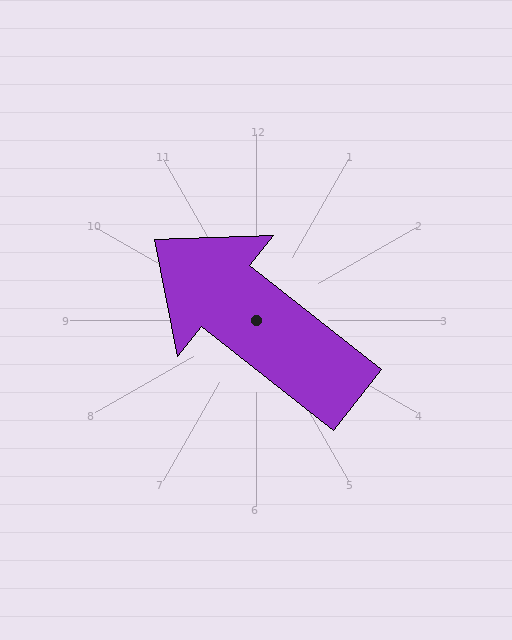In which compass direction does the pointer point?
Northwest.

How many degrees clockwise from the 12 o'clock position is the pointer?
Approximately 308 degrees.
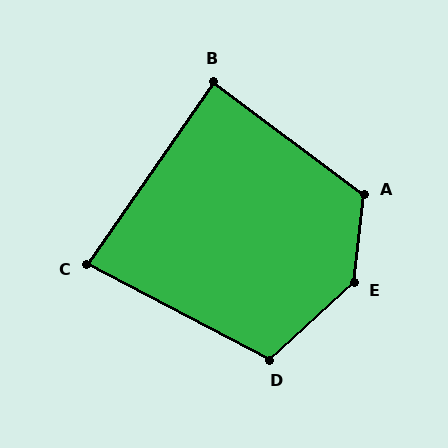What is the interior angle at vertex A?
Approximately 121 degrees (obtuse).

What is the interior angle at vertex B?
Approximately 88 degrees (acute, close to a right angle).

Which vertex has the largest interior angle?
E, at approximately 138 degrees.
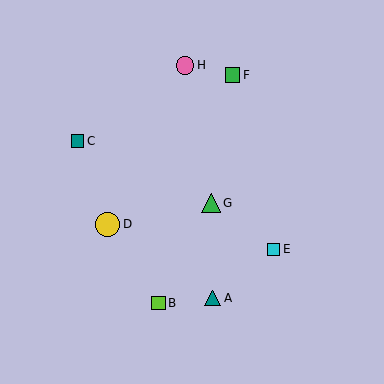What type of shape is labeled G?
Shape G is a green triangle.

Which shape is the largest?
The yellow circle (labeled D) is the largest.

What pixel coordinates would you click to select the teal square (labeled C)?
Click at (78, 141) to select the teal square C.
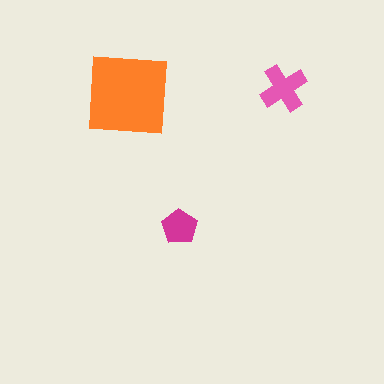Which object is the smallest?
The magenta pentagon.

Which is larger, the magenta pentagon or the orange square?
The orange square.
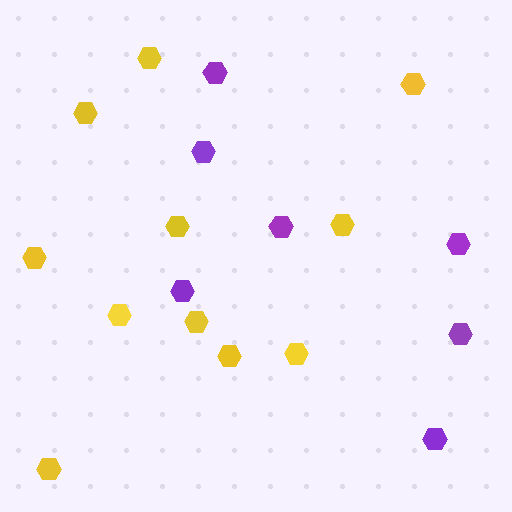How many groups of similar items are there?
There are 2 groups: one group of purple hexagons (7) and one group of yellow hexagons (11).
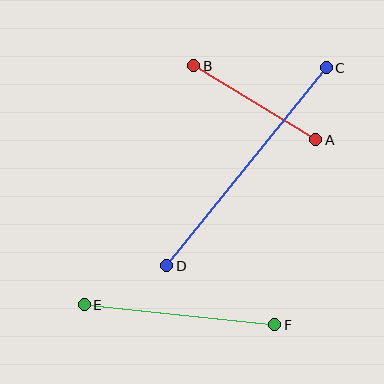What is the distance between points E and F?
The distance is approximately 192 pixels.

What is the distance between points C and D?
The distance is approximately 254 pixels.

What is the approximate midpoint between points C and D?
The midpoint is at approximately (246, 167) pixels.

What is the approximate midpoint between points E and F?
The midpoint is at approximately (180, 315) pixels.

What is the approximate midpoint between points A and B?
The midpoint is at approximately (255, 103) pixels.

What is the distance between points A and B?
The distance is approximately 143 pixels.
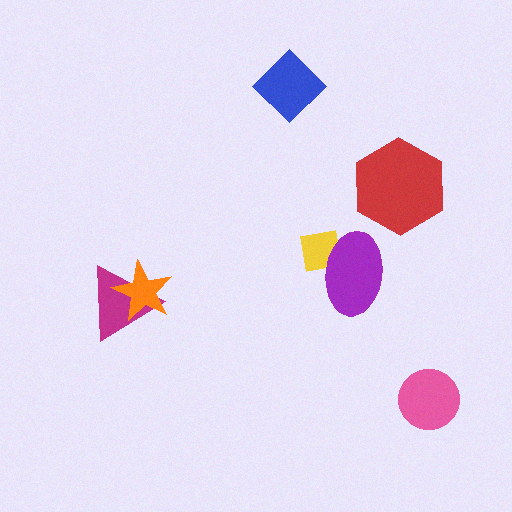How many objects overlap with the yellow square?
1 object overlaps with the yellow square.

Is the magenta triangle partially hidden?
Yes, it is partially covered by another shape.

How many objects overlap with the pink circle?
0 objects overlap with the pink circle.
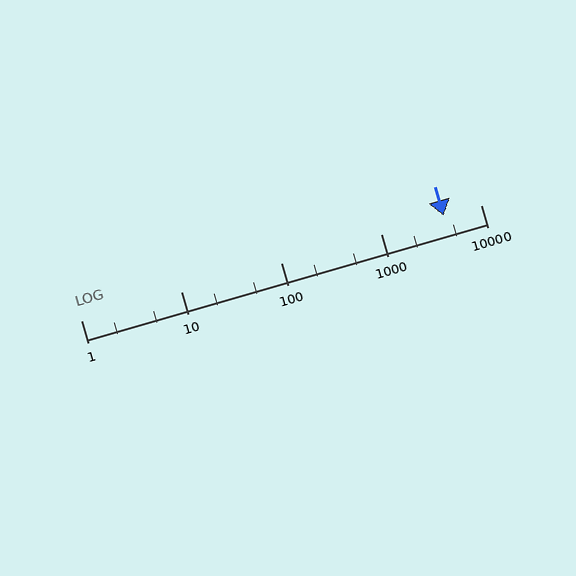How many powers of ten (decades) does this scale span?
The scale spans 4 decades, from 1 to 10000.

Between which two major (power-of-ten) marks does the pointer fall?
The pointer is between 1000 and 10000.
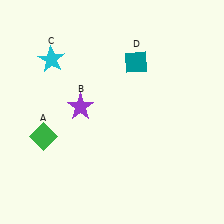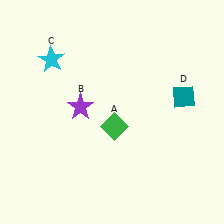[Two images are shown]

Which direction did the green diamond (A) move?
The green diamond (A) moved right.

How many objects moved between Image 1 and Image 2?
2 objects moved between the two images.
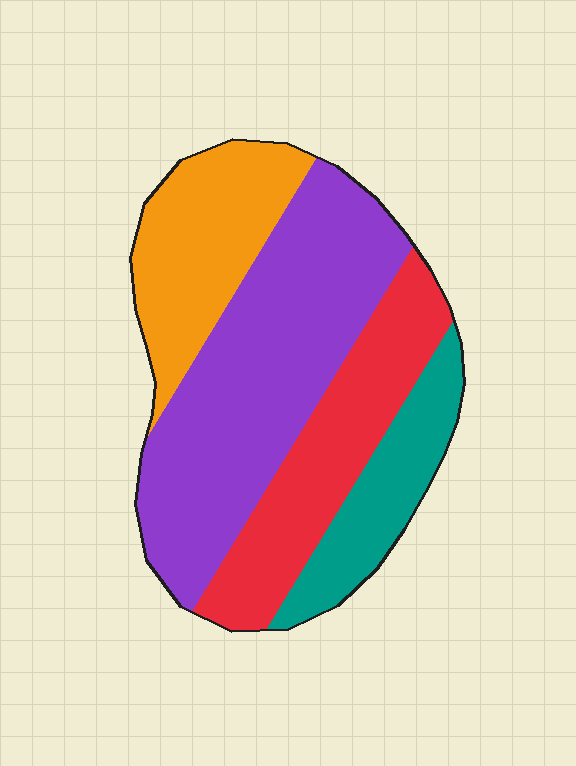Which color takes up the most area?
Purple, at roughly 40%.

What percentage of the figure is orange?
Orange takes up about one fifth (1/5) of the figure.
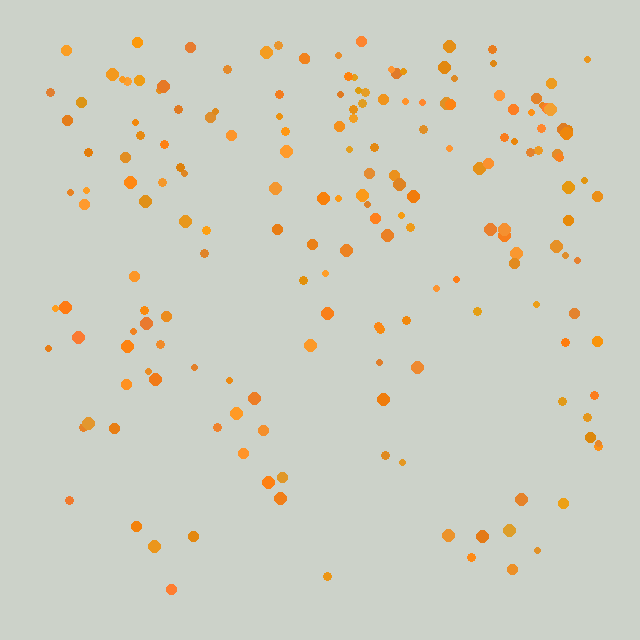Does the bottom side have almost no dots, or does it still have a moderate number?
Still a moderate number, just noticeably fewer than the top.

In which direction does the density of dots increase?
From bottom to top, with the top side densest.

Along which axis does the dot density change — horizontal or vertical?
Vertical.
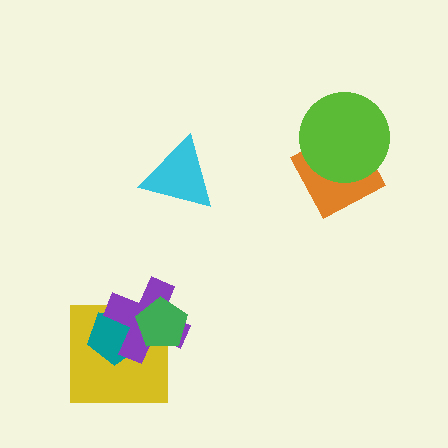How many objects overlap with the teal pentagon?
2 objects overlap with the teal pentagon.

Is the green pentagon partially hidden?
No, no other shape covers it.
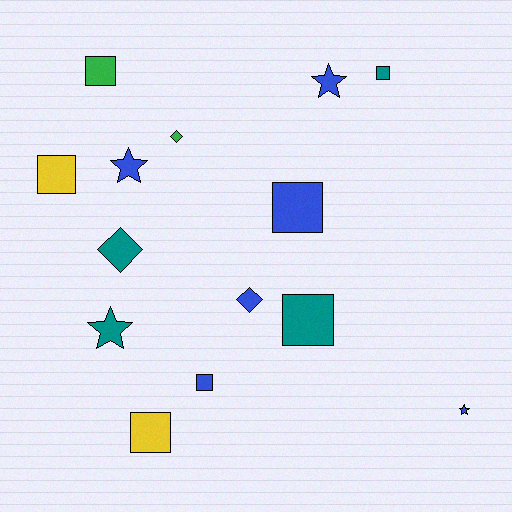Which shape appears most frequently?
Square, with 7 objects.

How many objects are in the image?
There are 14 objects.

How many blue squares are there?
There are 2 blue squares.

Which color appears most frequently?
Blue, with 6 objects.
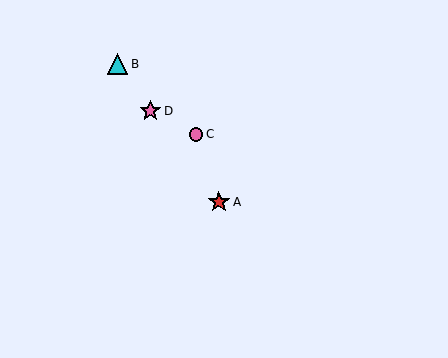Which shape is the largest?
The cyan triangle (labeled B) is the largest.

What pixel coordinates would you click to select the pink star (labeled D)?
Click at (150, 111) to select the pink star D.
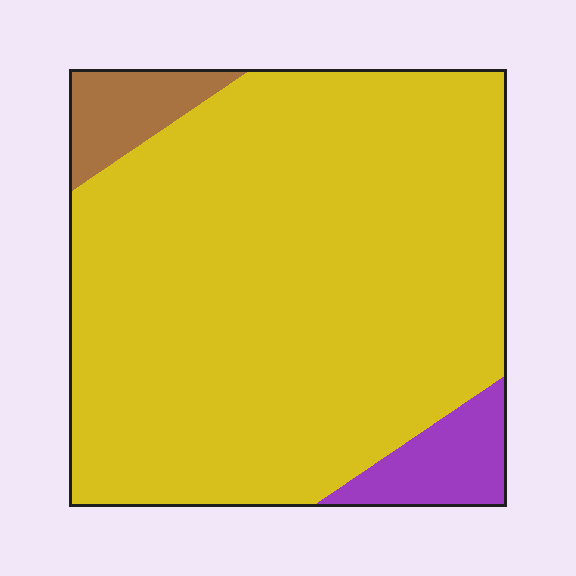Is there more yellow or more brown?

════

Objective -> Transcribe the records above exactly, leaving out every picture.

Reply to the exercise ->
In which compass direction does the pointer point?
Northwest.

How many degrees clockwise from the 12 o'clock position is the pointer?
Approximately 308 degrees.
What is the interior angle at vertex A?
Approximately 121 degrees (obtuse).

What is the interior angle at vertex B?
Approximately 88 degrees (acute, close to a right angle).

Which vertex has the largest interior angle?
E, at approximately 138 degrees.
What type of shape is labeled G?
Shape G is a green triangle.

Which shape is the largest?
The yellow circle (labeled D) is the largest.

What pixel coordinates would you click to select the teal square (labeled C)?
Click at (78, 141) to select the teal square C.
Which object is the smallest?
The magenta pentagon.

Which is larger, the magenta pentagon or the orange square?
The orange square.
How many groups of similar items are there?
There are 2 groups: one group of purple hexagons (7) and one group of yellow hexagons (11).
What is the distance between points E and F?
The distance is approximately 192 pixels.

What is the distance between points C and D?
The distance is approximately 254 pixels.

What is the approximate midpoint between points C and D?
The midpoint is at approximately (246, 167) pixels.

What is the approximate midpoint between points E and F?
The midpoint is at approximately (180, 315) pixels.

What is the approximate midpoint between points A and B?
The midpoint is at approximately (255, 103) pixels.

What is the distance between points A and B?
The distance is approximately 143 pixels.
How many objects overlap with the yellow square?
1 object overlaps with the yellow square.

Is the magenta triangle partially hidden?
Yes, it is partially covered by another shape.

How many objects overlap with the pink circle?
0 objects overlap with the pink circle.
How many powers of ten (decades) does this scale span?
The scale spans 4 decades, from 1 to 10000.

Between which two major (power-of-ten) marks does the pointer fall?
The pointer is between 1000 and 10000.
[Two images are shown]

Which direction did the green diamond (A) move?
The green diamond (A) moved right.

How many objects moved between Image 1 and Image 2?
2 objects moved between the two images.
Which color takes up the most area?
Purple, at roughly 40%.

What percentage of the figure is orange?
Orange takes up about one fifth (1/5) of the figure.
Does the bottom side have almost no dots, or does it still have a moderate number?
Still a moderate number, just noticeably fewer than the top.

In which direction does the density of dots increase?
From bottom to top, with the top side densest.

Along which axis does the dot density change — horizontal or vertical?
Vertical.
How many objects overlap with the teal pentagon?
2 objects overlap with the teal pentagon.

Is the green pentagon partially hidden?
No, no other shape covers it.
Which shape appears most frequently?
Square, with 7 objects.

How many objects are in the image?
There are 14 objects.

How many blue squares are there?
There are 2 blue squares.

Which color appears most frequently?
Blue, with 6 objects.
Which shape is the largest?
The cyan triangle (labeled B) is the largest.

What pixel coordinates would you click to select the pink star (labeled D)?
Click at (150, 111) to select the pink star D.
Is there more yellow or more brown?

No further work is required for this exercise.